## Task
Write every entry out again exactly, please, and skip the pictures.

# Start of Dataset records

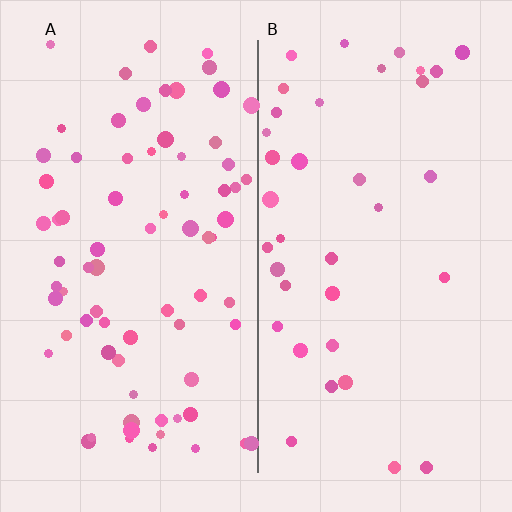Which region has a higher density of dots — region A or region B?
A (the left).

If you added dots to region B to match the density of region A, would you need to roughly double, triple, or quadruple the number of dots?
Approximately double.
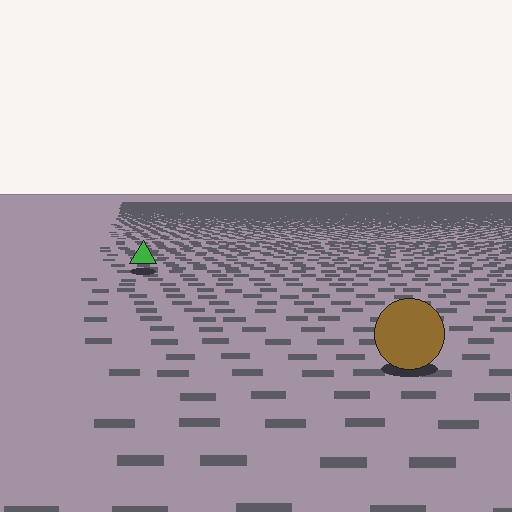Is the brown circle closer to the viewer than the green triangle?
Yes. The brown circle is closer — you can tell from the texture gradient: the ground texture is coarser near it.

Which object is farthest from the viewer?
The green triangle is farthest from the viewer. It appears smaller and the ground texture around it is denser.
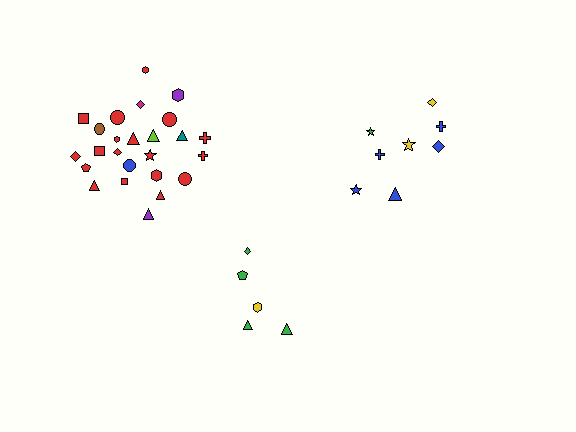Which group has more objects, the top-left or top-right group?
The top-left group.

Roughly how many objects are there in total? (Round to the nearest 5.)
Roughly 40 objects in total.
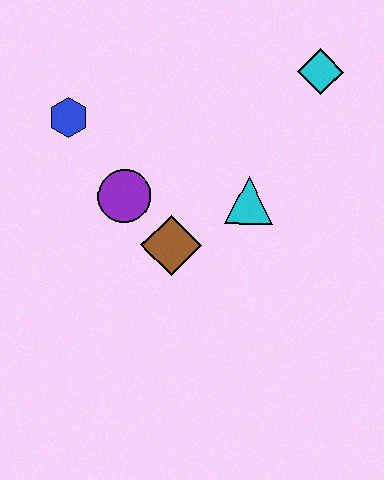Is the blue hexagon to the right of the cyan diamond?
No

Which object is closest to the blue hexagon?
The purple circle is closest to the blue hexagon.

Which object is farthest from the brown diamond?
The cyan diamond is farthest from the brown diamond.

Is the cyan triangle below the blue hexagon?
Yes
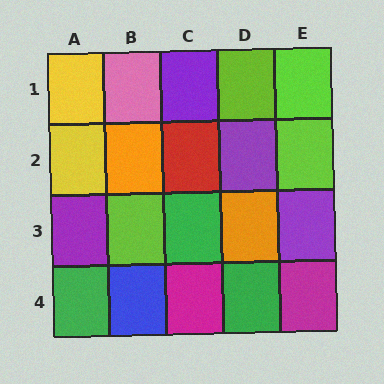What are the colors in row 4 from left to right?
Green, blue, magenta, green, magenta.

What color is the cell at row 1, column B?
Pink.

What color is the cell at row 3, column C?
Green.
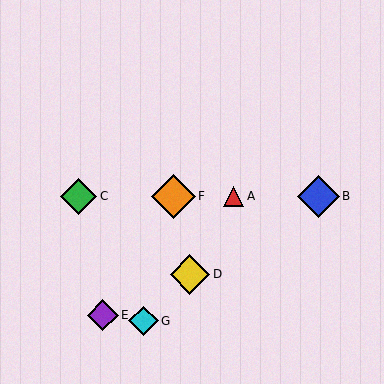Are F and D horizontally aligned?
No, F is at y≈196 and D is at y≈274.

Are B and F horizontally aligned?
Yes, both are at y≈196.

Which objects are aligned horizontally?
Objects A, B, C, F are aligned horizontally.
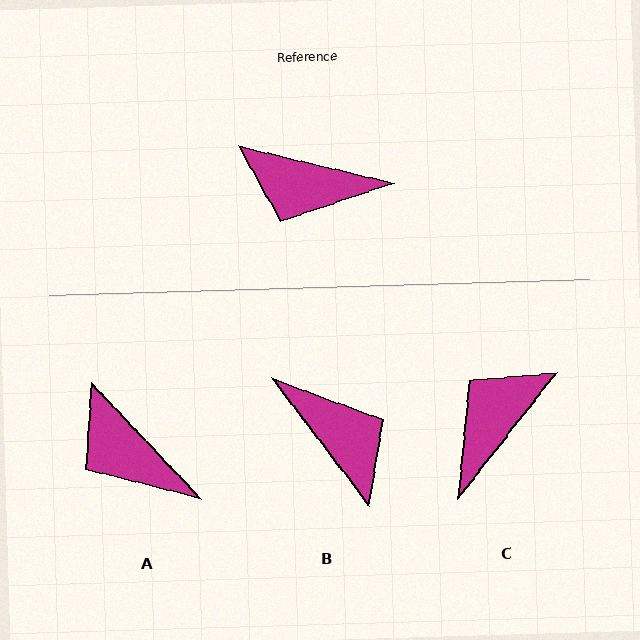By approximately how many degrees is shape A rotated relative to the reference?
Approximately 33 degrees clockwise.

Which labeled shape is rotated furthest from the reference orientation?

# End of Dataset records

## The solution
Which region has a higher density of dots — region A or region B?
A (the left).

If you added dots to region B to match the density of region A, would you need to roughly double, triple, or quadruple the number of dots?
Approximately double.
Is the brown circle closer to the viewer than the green triangle?
Yes. The brown circle is closer — you can tell from the texture gradient: the ground texture is coarser near it.

Which object is farthest from the viewer?
The green triangle is farthest from the viewer. It appears smaller and the ground texture around it is denser.
Which group has more objects, the top-left or top-right group?
The top-left group.

Roughly how many objects are there in total? (Round to the nearest 5.)
Roughly 40 objects in total.
Is the blue hexagon to the right of the cyan diamond?
No

Which object is closest to the blue hexagon?
The purple circle is closest to the blue hexagon.

Which object is farthest from the brown diamond?
The cyan diamond is farthest from the brown diamond.

Is the cyan triangle below the blue hexagon?
Yes
What are the colors in row 4 from left to right?
Green, blue, magenta, green, magenta.

What color is the cell at row 1, column B?
Pink.

What color is the cell at row 3, column C?
Green.
Are F and D horizontally aligned?
No, F is at y≈196 and D is at y≈274.

Are B and F horizontally aligned?
Yes, both are at y≈196.

Which objects are aligned horizontally?
Objects A, B, C, F are aligned horizontally.
By approximately how many degrees is shape A rotated relative to the reference?
Approximately 33 degrees clockwise.

Which labeled shape is rotated furthest from the reference orientation?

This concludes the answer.